What is asked =
Go through the listing and set it down exactly, leaving out its pictures.

Supplied material =
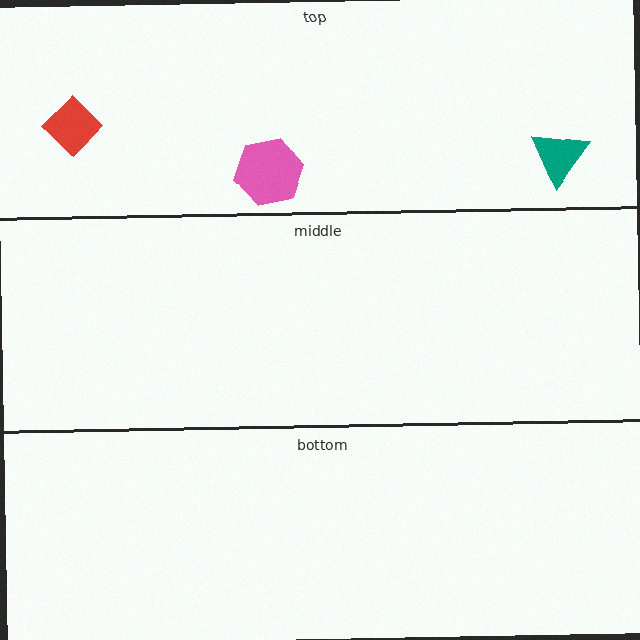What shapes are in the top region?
The red diamond, the teal triangle, the pink hexagon.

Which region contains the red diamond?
The top region.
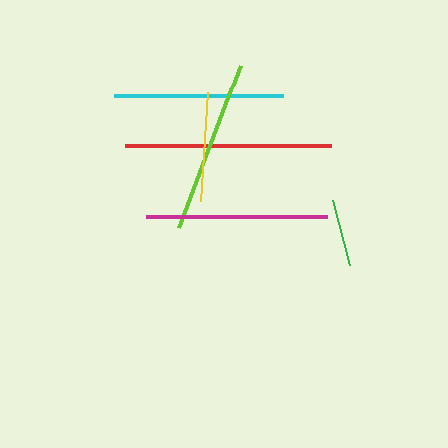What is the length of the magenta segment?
The magenta segment is approximately 181 pixels long.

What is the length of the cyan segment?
The cyan segment is approximately 169 pixels long.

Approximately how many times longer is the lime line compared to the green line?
The lime line is approximately 2.6 times the length of the green line.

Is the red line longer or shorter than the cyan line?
The red line is longer than the cyan line.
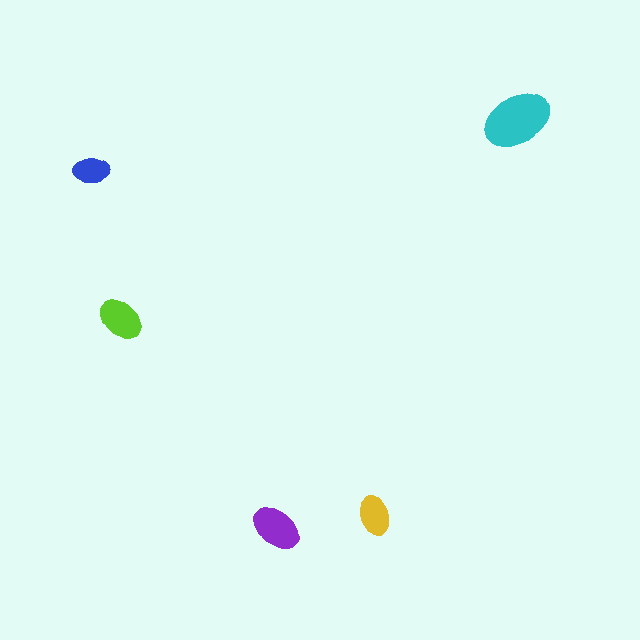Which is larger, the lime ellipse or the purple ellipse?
The purple one.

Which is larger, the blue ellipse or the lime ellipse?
The lime one.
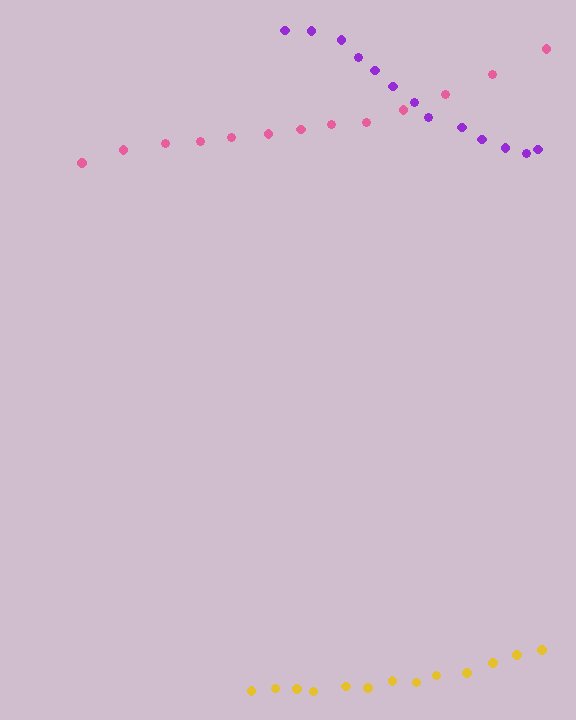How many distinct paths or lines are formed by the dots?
There are 3 distinct paths.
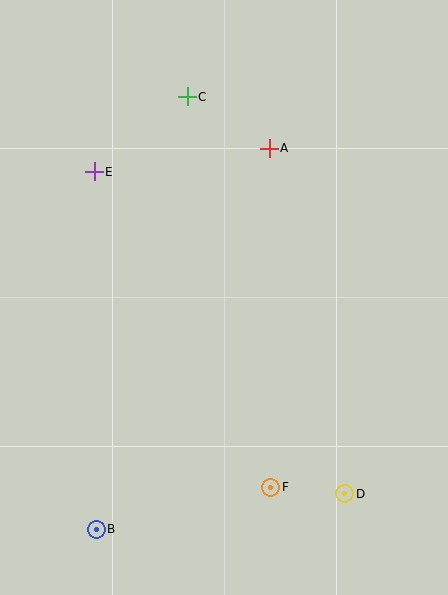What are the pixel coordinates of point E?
Point E is at (94, 172).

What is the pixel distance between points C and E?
The distance between C and E is 120 pixels.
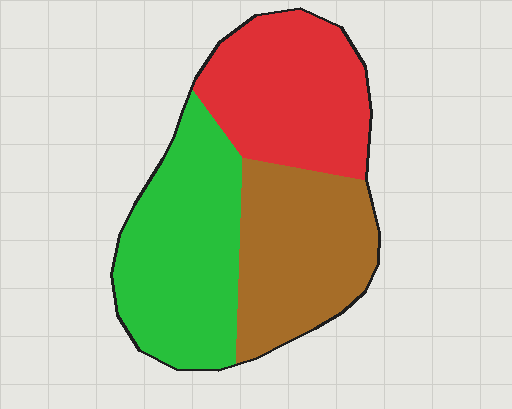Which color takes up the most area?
Green, at roughly 35%.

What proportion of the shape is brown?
Brown covers around 30% of the shape.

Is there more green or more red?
Green.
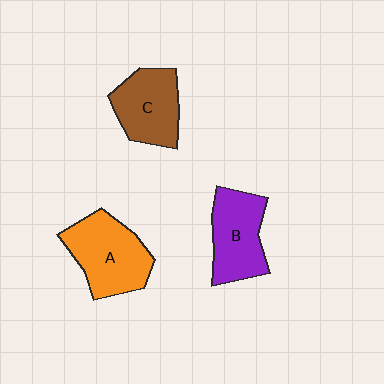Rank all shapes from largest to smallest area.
From largest to smallest: A (orange), B (purple), C (brown).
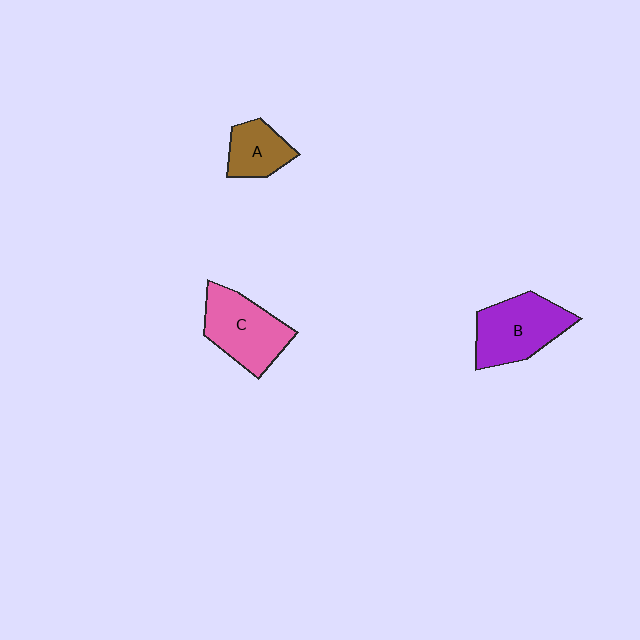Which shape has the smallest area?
Shape A (brown).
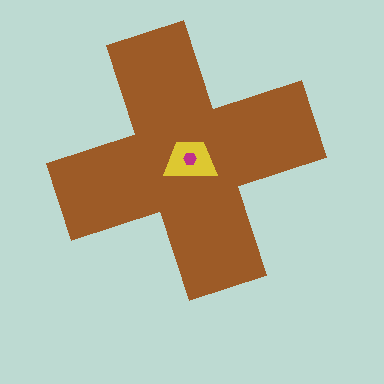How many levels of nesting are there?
3.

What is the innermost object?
The magenta hexagon.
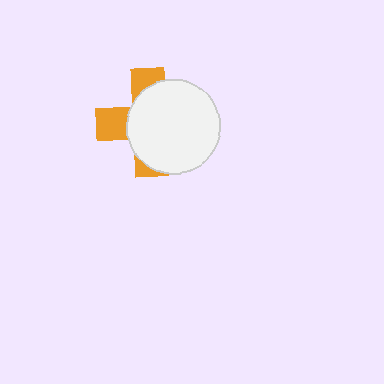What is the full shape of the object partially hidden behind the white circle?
The partially hidden object is an orange cross.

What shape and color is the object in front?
The object in front is a white circle.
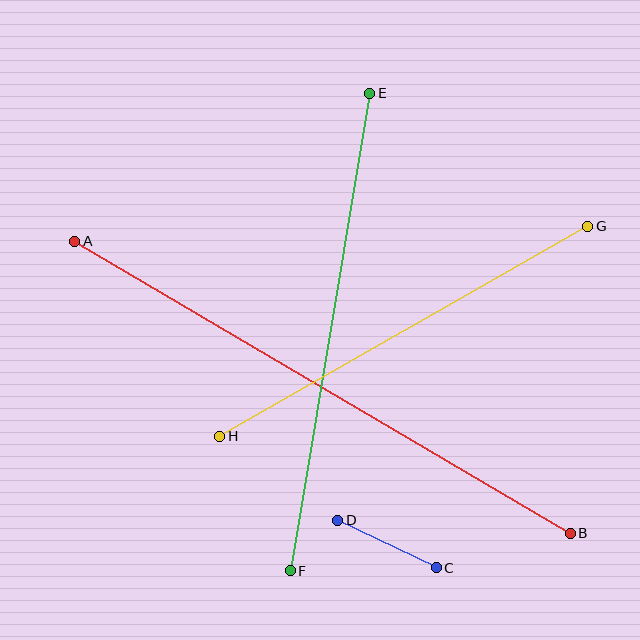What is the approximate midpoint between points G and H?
The midpoint is at approximately (404, 331) pixels.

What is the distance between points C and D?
The distance is approximately 109 pixels.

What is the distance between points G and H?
The distance is approximately 424 pixels.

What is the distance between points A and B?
The distance is approximately 575 pixels.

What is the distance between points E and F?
The distance is approximately 484 pixels.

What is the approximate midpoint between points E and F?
The midpoint is at approximately (330, 332) pixels.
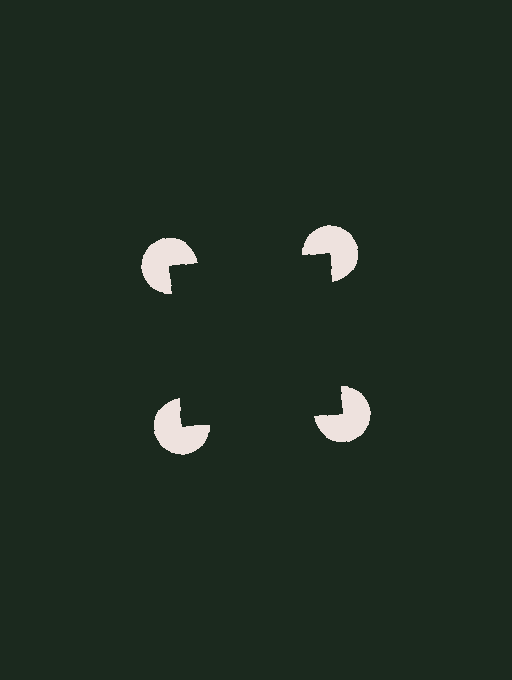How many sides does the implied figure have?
4 sides.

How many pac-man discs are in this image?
There are 4 — one at each vertex of the illusory square.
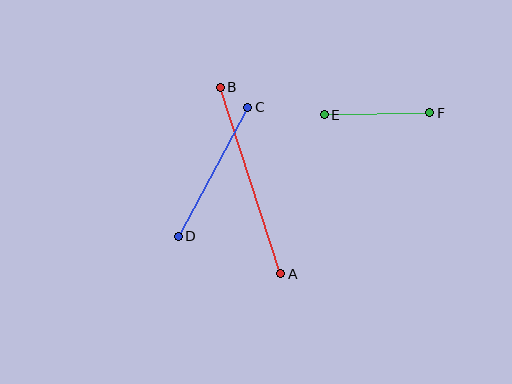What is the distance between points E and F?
The distance is approximately 105 pixels.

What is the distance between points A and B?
The distance is approximately 196 pixels.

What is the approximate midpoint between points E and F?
The midpoint is at approximately (377, 114) pixels.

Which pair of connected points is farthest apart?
Points A and B are farthest apart.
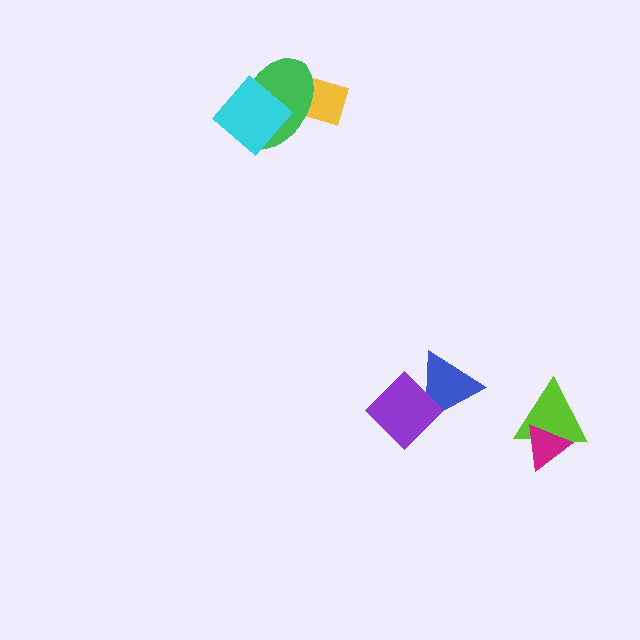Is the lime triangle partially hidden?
Yes, it is partially covered by another shape.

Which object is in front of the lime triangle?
The magenta triangle is in front of the lime triangle.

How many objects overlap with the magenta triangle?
1 object overlaps with the magenta triangle.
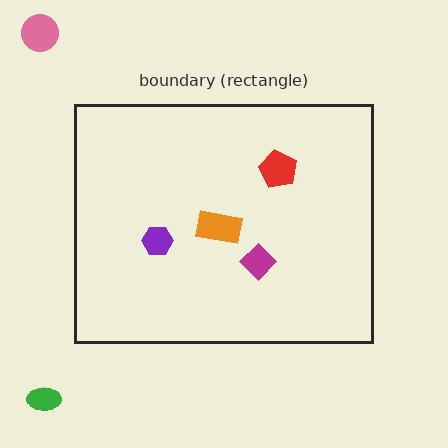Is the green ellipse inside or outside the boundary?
Outside.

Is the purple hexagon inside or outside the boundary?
Inside.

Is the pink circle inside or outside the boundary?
Outside.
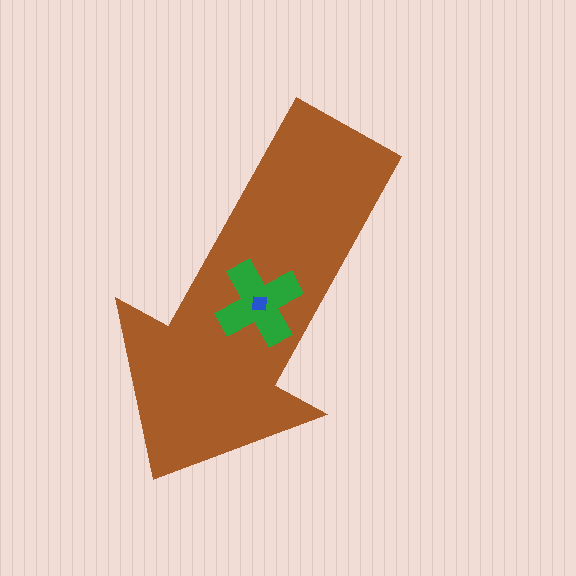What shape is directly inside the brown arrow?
The green cross.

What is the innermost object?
The blue square.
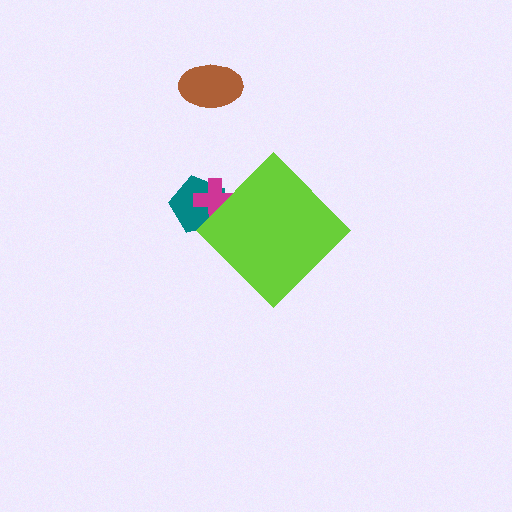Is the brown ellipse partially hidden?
No, the brown ellipse is fully visible.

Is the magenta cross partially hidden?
Yes, the magenta cross is partially hidden behind the lime diamond.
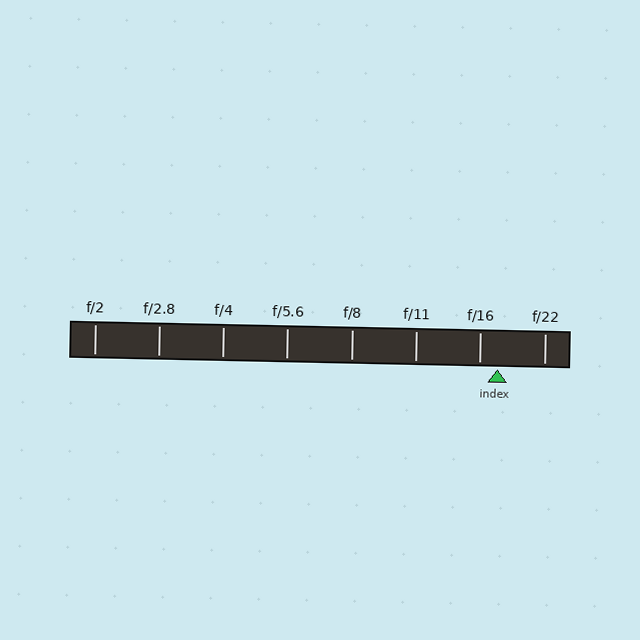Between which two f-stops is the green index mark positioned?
The index mark is between f/16 and f/22.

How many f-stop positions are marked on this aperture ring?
There are 8 f-stop positions marked.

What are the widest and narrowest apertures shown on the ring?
The widest aperture shown is f/2 and the narrowest is f/22.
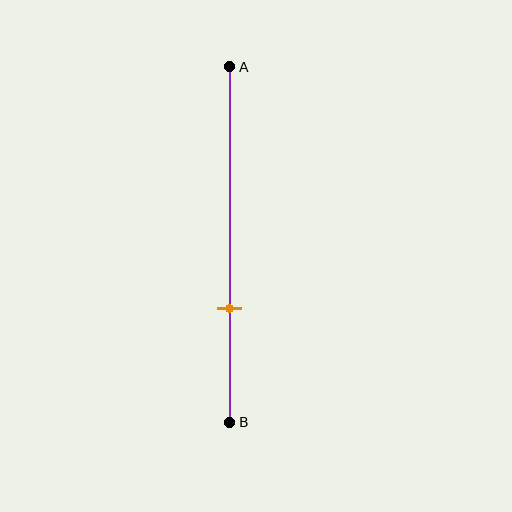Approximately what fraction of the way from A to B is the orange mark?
The orange mark is approximately 70% of the way from A to B.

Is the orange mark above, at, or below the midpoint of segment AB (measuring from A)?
The orange mark is below the midpoint of segment AB.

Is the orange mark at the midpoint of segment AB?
No, the mark is at about 70% from A, not at the 50% midpoint.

Result of the exercise =
What shapes are in the top region?
The red diamond, the teal triangle, the pink hexagon.

Which region contains the red diamond?
The top region.
What is the length of the magenta segment?
The magenta segment is approximately 181 pixels long.

What is the length of the cyan segment?
The cyan segment is approximately 169 pixels long.

Approximately how many times longer is the lime line compared to the green line?
The lime line is approximately 2.6 times the length of the green line.

Is the red line longer or shorter than the cyan line?
The red line is longer than the cyan line.
Which is larger, the lime ellipse or the purple ellipse?
The purple one.

Which is larger, the blue ellipse or the lime ellipse?
The lime one.
How many distinct paths or lines are formed by the dots?
There are 3 distinct paths.
What are the pixel coordinates of point E?
Point E is at (94, 172).

What is the pixel distance between points C and E?
The distance between C and E is 120 pixels.
Which color takes up the most area?
Green, at roughly 35%.

What proportion of the shape is brown?
Brown covers around 30% of the shape.

Is there more green or more red?
Green.
Rank all shapes from largest to smallest area.
From largest to smallest: A (orange), B (purple), C (brown).
Which shape has the smallest area?
Shape A (brown).
How many levels of nesting are there?
3.

What is the innermost object?
The magenta hexagon.
What is the full shape of the object partially hidden behind the white circle?
The partially hidden object is an orange cross.

What shape and color is the object in front?
The object in front is a white circle.
What is the approximate midpoint between points G and H?
The midpoint is at approximately (404, 331) pixels.

What is the distance between points C and D?
The distance is approximately 109 pixels.

What is the distance between points G and H?
The distance is approximately 424 pixels.

What is the distance between points A and B?
The distance is approximately 575 pixels.

What is the distance between points E and F?
The distance is approximately 484 pixels.

What is the approximate midpoint between points E and F?
The midpoint is at approximately (330, 332) pixels.
How many sides does the implied figure have?
4 sides.

How many pac-man discs are in this image?
There are 4 — one at each vertex of the illusory square.
What is the distance between points E and F?
The distance is approximately 105 pixels.

What is the distance between points A and B?
The distance is approximately 196 pixels.

What is the approximate midpoint between points E and F?
The midpoint is at approximately (377, 114) pixels.

Which pair of connected points is farthest apart?
Points A and B are farthest apart.
Is the lime triangle partially hidden?
Yes, it is partially covered by another shape.

Which object is in front of the lime triangle?
The magenta triangle is in front of the lime triangle.

How many objects overlap with the magenta triangle?
1 object overlaps with the magenta triangle.
Is the green ellipse inside or outside the boundary?
Outside.

Is the purple hexagon inside or outside the boundary?
Inside.

Is the pink circle inside or outside the boundary?
Outside.
What shape is directly inside the brown arrow?
The green cross.

What is the innermost object?
The blue square.
Is the brown ellipse partially hidden?
No, the brown ellipse is fully visible.

Is the magenta cross partially hidden?
Yes, the magenta cross is partially hidden behind the lime diamond.
Between which two f-stops is the green index mark positioned?
The index mark is between f/16 and f/22.

How many f-stop positions are marked on this aperture ring?
There are 8 f-stop positions marked.

What are the widest and narrowest apertures shown on the ring?
The widest aperture shown is f/2 and the narrowest is f/22.
Approximately what fraction of the way from A to B is the orange mark?
The orange mark is approximately 70% of the way from A to B.

Is the orange mark above, at, or below the midpoint of segment AB (measuring from A)?
The orange mark is below the midpoint of segment AB.

Is the orange mark at the midpoint of segment AB?
No, the mark is at about 70% from A, not at the 50% midpoint.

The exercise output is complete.